What the exercise asks
Everything from the line with "What are the small elements?" through the line with "Are the texture", inclusive, should be repeated exactly, except the pictures.

##### Records for the task

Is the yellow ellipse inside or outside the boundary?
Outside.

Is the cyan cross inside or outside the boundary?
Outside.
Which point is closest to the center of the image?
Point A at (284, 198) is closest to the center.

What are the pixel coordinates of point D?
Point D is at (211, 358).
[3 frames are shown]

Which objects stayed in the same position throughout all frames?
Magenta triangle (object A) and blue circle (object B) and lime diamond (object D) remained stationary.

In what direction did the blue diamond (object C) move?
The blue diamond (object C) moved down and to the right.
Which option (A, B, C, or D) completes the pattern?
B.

##########
##### Records for the task

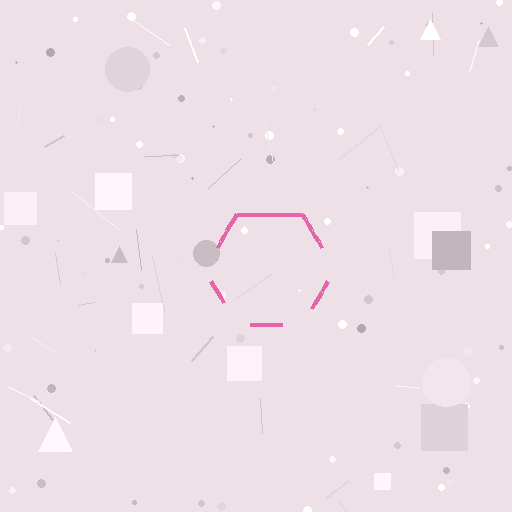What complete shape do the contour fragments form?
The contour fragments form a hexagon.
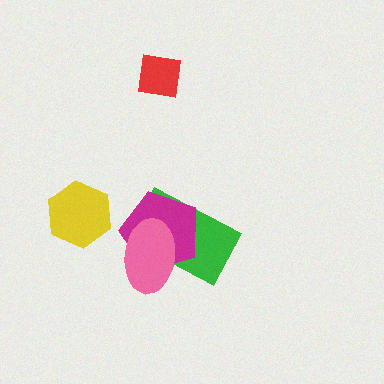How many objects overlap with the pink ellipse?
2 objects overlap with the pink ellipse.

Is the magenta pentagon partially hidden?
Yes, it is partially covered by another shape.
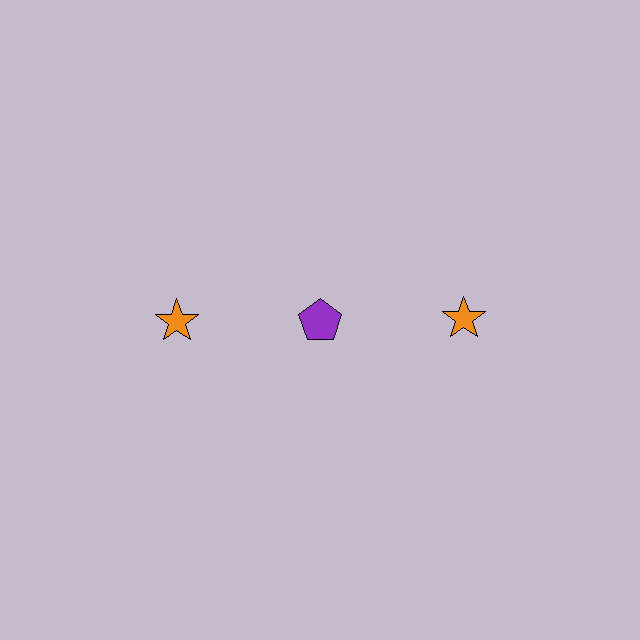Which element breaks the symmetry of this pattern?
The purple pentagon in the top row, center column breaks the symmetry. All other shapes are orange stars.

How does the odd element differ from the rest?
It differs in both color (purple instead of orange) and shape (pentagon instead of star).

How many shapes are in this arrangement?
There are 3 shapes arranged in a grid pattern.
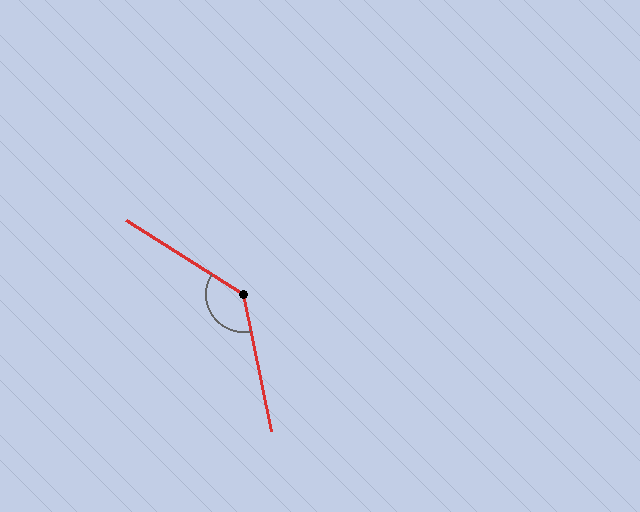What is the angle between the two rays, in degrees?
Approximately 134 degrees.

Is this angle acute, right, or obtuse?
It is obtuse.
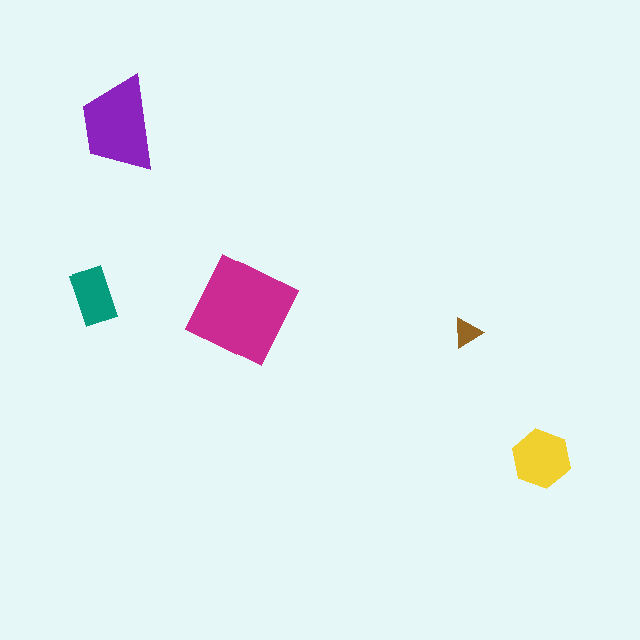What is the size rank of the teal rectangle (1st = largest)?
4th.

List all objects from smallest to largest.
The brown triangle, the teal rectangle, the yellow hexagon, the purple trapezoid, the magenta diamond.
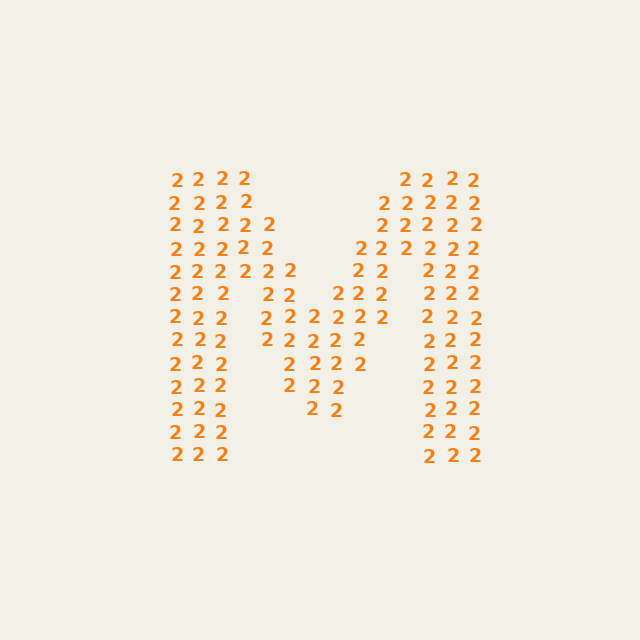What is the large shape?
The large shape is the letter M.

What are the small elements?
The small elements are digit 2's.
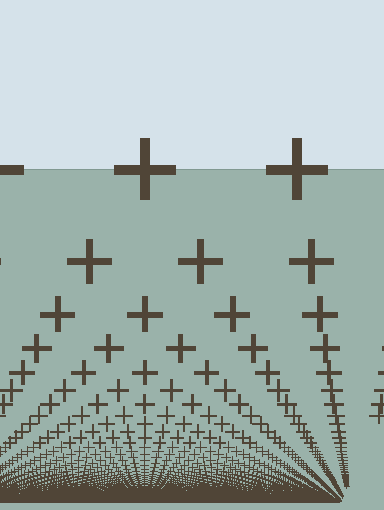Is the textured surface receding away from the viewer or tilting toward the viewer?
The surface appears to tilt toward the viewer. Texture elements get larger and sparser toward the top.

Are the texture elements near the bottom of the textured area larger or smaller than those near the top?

##########

Right answer
What are the small elements?
The small elements are digit 2's.
Is the textured surface receding away from the viewer or tilting toward the viewer?
The surface appears to tilt toward the viewer. Texture elements get larger and sparser toward the top.

Are the texture elements near the bottom of the textured area larger or smaller than those near the top?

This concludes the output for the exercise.